**** Provided records
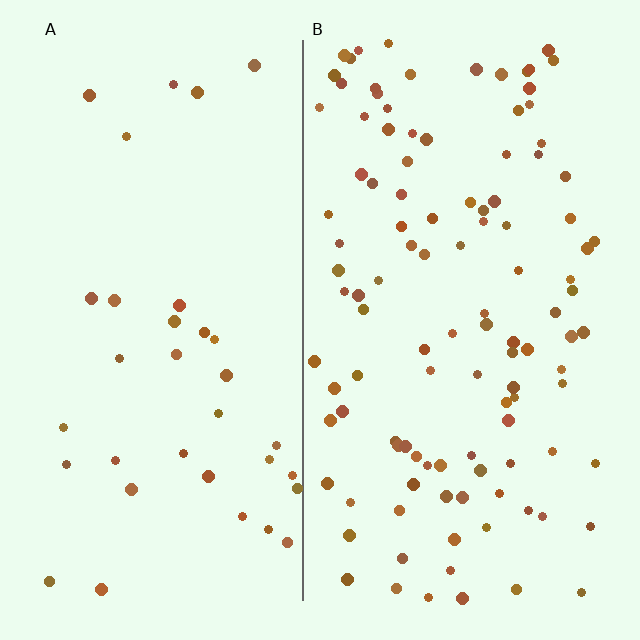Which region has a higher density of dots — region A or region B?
B (the right).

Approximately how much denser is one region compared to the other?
Approximately 3.2× — region B over region A.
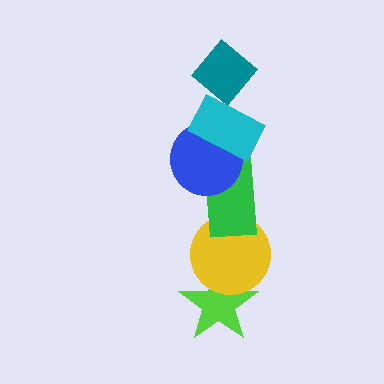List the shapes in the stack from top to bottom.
From top to bottom: the teal diamond, the cyan rectangle, the blue circle, the green rectangle, the yellow circle, the lime star.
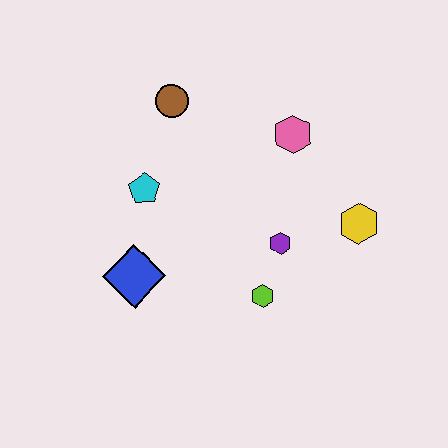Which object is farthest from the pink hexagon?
The blue diamond is farthest from the pink hexagon.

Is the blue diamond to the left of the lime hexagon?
Yes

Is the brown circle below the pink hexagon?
No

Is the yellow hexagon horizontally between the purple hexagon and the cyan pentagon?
No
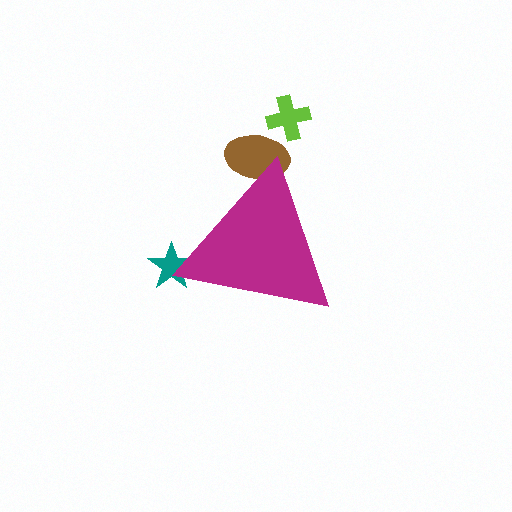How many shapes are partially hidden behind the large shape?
2 shapes are partially hidden.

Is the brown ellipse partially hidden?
Yes, the brown ellipse is partially hidden behind the magenta triangle.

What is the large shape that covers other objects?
A magenta triangle.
********
What is needed
Every line above should be returned exactly; the pictures stay out.

Written response
Which region has a higher density of dots — region A or region B?
B (the right).

Approximately how much denser is one region compared to the other?
Approximately 3.2× — region B over region A.
List the shapes in the stack from top to bottom.
From top to bottom: the teal diamond, the cyan rectangle, the blue circle, the green rectangle, the yellow circle, the lime star.
Which object is farthest from the pink hexagon?
The blue diamond is farthest from the pink hexagon.

Is the blue diamond to the left of the lime hexagon?
Yes

Is the brown circle below the pink hexagon?
No

Is the yellow hexagon horizontally between the purple hexagon and the cyan pentagon?
No
How many shapes are partially hidden behind the large shape?
2 shapes are partially hidden.

Is the brown ellipse partially hidden?
Yes, the brown ellipse is partially hidden behind the magenta triangle.

What is the large shape that covers other objects?
A magenta triangle.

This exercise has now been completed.